━━━ Data lines

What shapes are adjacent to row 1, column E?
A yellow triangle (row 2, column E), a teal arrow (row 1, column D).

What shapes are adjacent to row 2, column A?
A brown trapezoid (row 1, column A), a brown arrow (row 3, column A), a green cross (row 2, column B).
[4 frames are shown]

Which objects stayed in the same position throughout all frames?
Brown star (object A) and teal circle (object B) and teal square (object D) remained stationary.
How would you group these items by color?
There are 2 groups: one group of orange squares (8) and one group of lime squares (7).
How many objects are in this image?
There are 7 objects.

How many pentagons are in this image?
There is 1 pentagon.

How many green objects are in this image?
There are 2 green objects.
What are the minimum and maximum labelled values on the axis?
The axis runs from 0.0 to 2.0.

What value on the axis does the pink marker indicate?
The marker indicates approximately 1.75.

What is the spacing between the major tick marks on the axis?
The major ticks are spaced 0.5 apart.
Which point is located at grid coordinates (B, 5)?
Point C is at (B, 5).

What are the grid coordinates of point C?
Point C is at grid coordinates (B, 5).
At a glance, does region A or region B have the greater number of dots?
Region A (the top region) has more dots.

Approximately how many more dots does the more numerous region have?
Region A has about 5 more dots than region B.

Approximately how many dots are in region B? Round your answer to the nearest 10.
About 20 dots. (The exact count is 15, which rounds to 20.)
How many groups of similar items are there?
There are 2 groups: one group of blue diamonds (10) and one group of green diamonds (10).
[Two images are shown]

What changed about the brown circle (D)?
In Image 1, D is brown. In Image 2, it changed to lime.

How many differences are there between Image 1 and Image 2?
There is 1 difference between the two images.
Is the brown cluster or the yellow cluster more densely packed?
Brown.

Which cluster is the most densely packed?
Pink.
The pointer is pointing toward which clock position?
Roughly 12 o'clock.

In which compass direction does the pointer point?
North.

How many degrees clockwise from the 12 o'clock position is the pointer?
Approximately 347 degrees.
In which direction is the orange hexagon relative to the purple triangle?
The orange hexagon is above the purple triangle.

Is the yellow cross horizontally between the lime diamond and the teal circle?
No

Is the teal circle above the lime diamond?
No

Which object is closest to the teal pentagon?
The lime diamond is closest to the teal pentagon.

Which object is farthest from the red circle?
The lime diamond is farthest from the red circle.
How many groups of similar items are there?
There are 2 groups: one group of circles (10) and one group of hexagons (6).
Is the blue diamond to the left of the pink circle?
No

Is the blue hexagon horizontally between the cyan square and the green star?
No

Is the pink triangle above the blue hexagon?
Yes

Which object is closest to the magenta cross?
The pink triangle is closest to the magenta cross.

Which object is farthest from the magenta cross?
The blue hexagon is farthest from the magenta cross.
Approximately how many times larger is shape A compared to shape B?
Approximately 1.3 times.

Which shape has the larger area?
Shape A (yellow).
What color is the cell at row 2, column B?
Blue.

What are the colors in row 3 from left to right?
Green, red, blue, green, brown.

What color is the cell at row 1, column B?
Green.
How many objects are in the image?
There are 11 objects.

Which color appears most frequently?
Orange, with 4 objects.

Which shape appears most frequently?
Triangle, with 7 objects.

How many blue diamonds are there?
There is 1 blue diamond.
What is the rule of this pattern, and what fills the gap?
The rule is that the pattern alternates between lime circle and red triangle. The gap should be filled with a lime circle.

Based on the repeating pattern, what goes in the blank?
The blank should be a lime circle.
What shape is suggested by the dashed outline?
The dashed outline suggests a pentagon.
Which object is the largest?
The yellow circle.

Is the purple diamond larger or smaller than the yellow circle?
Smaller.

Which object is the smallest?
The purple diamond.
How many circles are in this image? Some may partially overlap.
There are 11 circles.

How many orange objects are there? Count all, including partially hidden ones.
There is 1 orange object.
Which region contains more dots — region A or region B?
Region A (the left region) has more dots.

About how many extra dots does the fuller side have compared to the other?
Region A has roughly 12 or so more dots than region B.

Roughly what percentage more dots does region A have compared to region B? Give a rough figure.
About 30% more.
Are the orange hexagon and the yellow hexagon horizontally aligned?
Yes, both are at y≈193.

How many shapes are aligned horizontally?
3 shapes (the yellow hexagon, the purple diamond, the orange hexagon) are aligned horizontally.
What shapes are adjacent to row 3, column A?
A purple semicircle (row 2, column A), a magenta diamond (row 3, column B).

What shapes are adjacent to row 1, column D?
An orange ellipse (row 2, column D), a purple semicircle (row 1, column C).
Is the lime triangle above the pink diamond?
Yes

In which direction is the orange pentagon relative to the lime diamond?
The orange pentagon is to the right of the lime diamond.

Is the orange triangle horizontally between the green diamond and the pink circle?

━━━━━━

Objective - Emit the records above again, exactly, with no line skipped.

Exercise response -
What shapes are adjacent to row 1, column E?
A yellow triangle (row 2, column E), a teal arrow (row 1, column D).

What shapes are adjacent to row 2, column A?
A brown trapezoid (row 1, column A), a brown arrow (row 3, column A), a green cross (row 2, column B).
[4 frames are shown]

Which objects stayed in the same position throughout all frames?
Brown star (object A) and teal circle (object B) and teal square (object D) remained stationary.
How would you group these items by color?
There are 2 groups: one group of orange squares (8) and one group of lime squares (7).
How many objects are in this image?
There are 7 objects.

How many pentagons are in this image?
There is 1 pentagon.

How many green objects are in this image?
There are 2 green objects.
What are the minimum and maximum labelled values on the axis?
The axis runs from 0.0 to 2.0.

What value on the axis does the pink marker indicate?
The marker indicates approximately 1.75.

What is the spacing between the major tick marks on the axis?
The major ticks are spaced 0.5 apart.
Which point is located at grid coordinates (B, 5)?
Point C is at (B, 5).

What are the grid coordinates of point C?
Point C is at grid coordinates (B, 5).
At a glance, does region A or region B have the greater number of dots?
Region A (the top region) has more dots.

Approximately how many more dots does the more numerous region have?
Region A has about 5 more dots than region B.

Approximately how many dots are in region B? Round your answer to the nearest 10.
About 20 dots. (The exact count is 15, which rounds to 20.)
How many groups of similar items are there?
There are 2 groups: one group of blue diamonds (10) and one group of green diamonds (10).
[Two images are shown]

What changed about the brown circle (D)?
In Image 1, D is brown. In Image 2, it changed to lime.

How many differences are there between Image 1 and Image 2?
There is 1 difference between the two images.
Is the brown cluster or the yellow cluster more densely packed?
Brown.

Which cluster is the most densely packed?
Pink.
The pointer is pointing toward which clock position?
Roughly 12 o'clock.

In which compass direction does the pointer point?
North.

How many degrees clockwise from the 12 o'clock position is the pointer?
Approximately 347 degrees.
In which direction is the orange hexagon relative to the purple triangle?
The orange hexagon is above the purple triangle.

Is the yellow cross horizontally between the lime diamond and the teal circle?
No

Is the teal circle above the lime diamond?
No

Which object is closest to the teal pentagon?
The lime diamond is closest to the teal pentagon.

Which object is farthest from the red circle?
The lime diamond is farthest from the red circle.
How many groups of similar items are there?
There are 2 groups: one group of circles (10) and one group of hexagons (6).
Is the blue diamond to the left of the pink circle?
No

Is the blue hexagon horizontally between the cyan square and the green star?
No

Is the pink triangle above the blue hexagon?
Yes

Which object is closest to the magenta cross?
The pink triangle is closest to the magenta cross.

Which object is farthest from the magenta cross?
The blue hexagon is farthest from the magenta cross.
Approximately how many times larger is shape A compared to shape B?
Approximately 1.3 times.

Which shape has the larger area?
Shape A (yellow).
What color is the cell at row 2, column B?
Blue.

What are the colors in row 3 from left to right?
Green, red, blue, green, brown.

What color is the cell at row 1, column B?
Green.
How many objects are in the image?
There are 11 objects.

Which color appears most frequently?
Orange, with 4 objects.

Which shape appears most frequently?
Triangle, with 7 objects.

How many blue diamonds are there?
There is 1 blue diamond.
What is the rule of this pattern, and what fills the gap?
The rule is that the pattern alternates between lime circle and red triangle. The gap should be filled with a lime circle.

Based on the repeating pattern, what goes in the blank?
The blank should be a lime circle.
What shape is suggested by the dashed outline?
The dashed outline suggests a pentagon.
Which object is the largest?
The yellow circle.

Is the purple diamond larger or smaller than the yellow circle?
Smaller.

Which object is the smallest?
The purple diamond.
How many circles are in this image? Some may partially overlap.
There are 11 circles.

How many orange objects are there? Count all, including partially hidden ones.
There is 1 orange object.
Which region contains more dots — region A or region B?
Region A (the left region) has more dots.

About how many extra dots does the fuller side have compared to the other?
Region A has roughly 12 or so more dots than region B.

Roughly what percentage more dots does region A have compared to region B? Give a rough figure.
About 30% more.
Are the orange hexagon and the yellow hexagon horizontally aligned?
Yes, both are at y≈193.

How many shapes are aligned horizontally?
3 shapes (the yellow hexagon, the purple diamond, the orange hexagon) are aligned horizontally.
What shapes are adjacent to row 3, column A?
A purple semicircle (row 2, column A), a magenta diamond (row 3, column B).

What shapes are adjacent to row 1, column D?
An orange ellipse (row 2, column D), a purple semicircle (row 1, column C).
Is the lime triangle above the pink diamond?
Yes

In which direction is the orange pentagon relative to the lime diamond?
The orange pentagon is to the right of the lime diamond.

Is the orange triangle horizontally between the green diamond and the pink circle?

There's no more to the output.